== Material for the task ==
..........

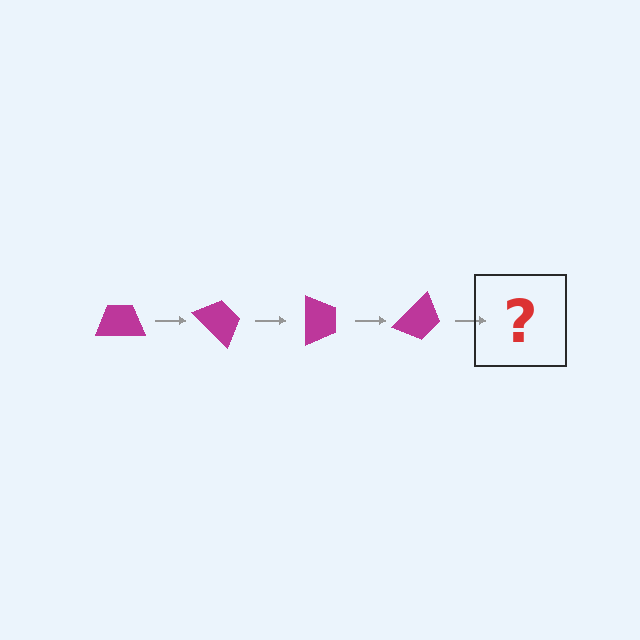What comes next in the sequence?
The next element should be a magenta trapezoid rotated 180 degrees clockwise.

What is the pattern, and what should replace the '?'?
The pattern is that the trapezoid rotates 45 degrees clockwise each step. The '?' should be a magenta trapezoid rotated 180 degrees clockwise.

..........

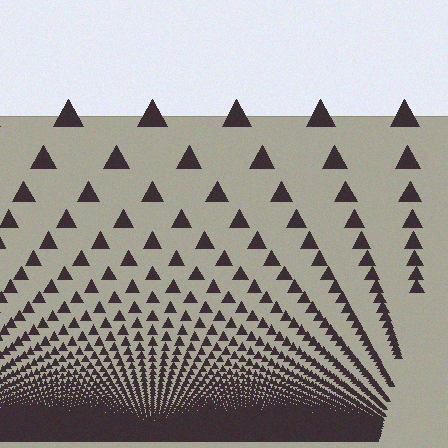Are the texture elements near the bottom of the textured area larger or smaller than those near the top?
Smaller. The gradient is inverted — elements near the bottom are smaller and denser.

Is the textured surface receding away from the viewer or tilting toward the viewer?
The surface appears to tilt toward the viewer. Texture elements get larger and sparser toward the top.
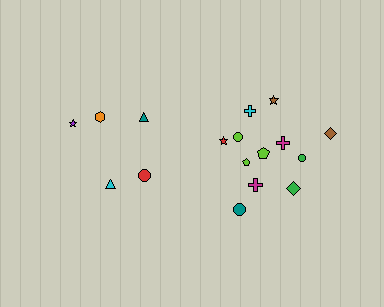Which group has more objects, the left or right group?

..........

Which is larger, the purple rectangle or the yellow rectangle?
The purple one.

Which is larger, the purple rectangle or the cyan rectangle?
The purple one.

..........

Copy word for word every line from the one with "Are the texture" through the one with "Which group has", including both. No pictures belong in the copy.

Are the texture elements near the bottom of the textured area larger or smaller than those near the top?
Smaller. The gradient is inverted — elements near the bottom are smaller and denser.

Is the textured surface receding away from the viewer or tilting toward the viewer?
The surface appears to tilt toward the viewer. Texture elements get larger and sparser toward the top.
Which group has more objects, the left or right group?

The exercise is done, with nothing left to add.